>> Start DATA FOR PROCESSING

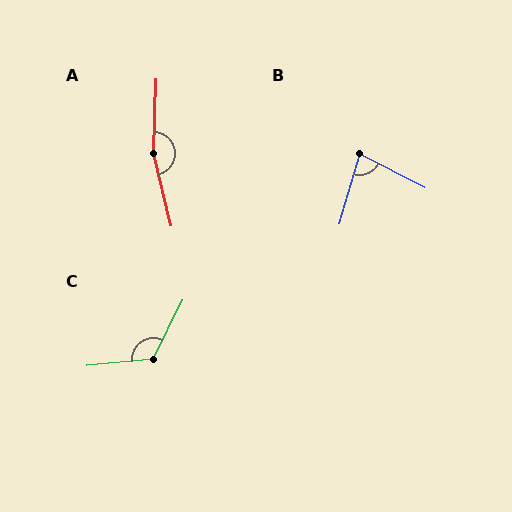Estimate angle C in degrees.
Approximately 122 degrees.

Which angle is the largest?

>> End DATA FOR PROCESSING
>> Start DATA FOR PROCESSING

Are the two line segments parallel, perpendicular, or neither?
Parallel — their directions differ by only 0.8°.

>> End DATA FOR PROCESSING
>> Start DATA FOR PROCESSING

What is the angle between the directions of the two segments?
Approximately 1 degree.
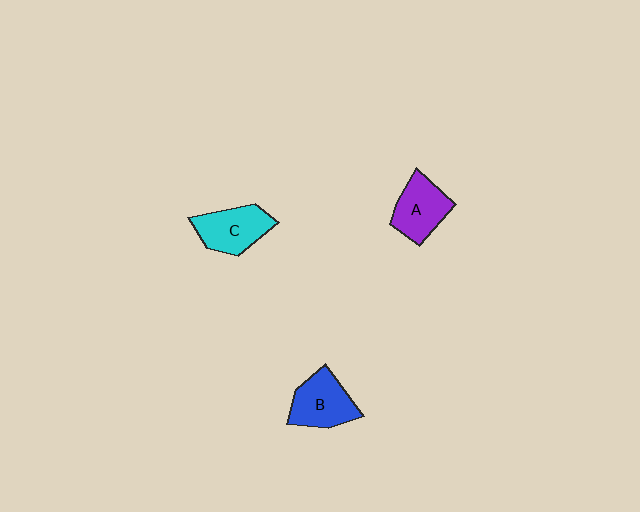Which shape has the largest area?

>> End DATA FOR PROCESSING

DIRECTIONS FOR THIS TASK:
Reproduce exactly the lines above starting at the line containing "Estimate angle C in degrees." and ending at the line containing "Which angle is the largest?", including both, but not the pictures.

REPLY:
Estimate angle C in degrees.
Approximately 122 degrees.

Which angle is the largest?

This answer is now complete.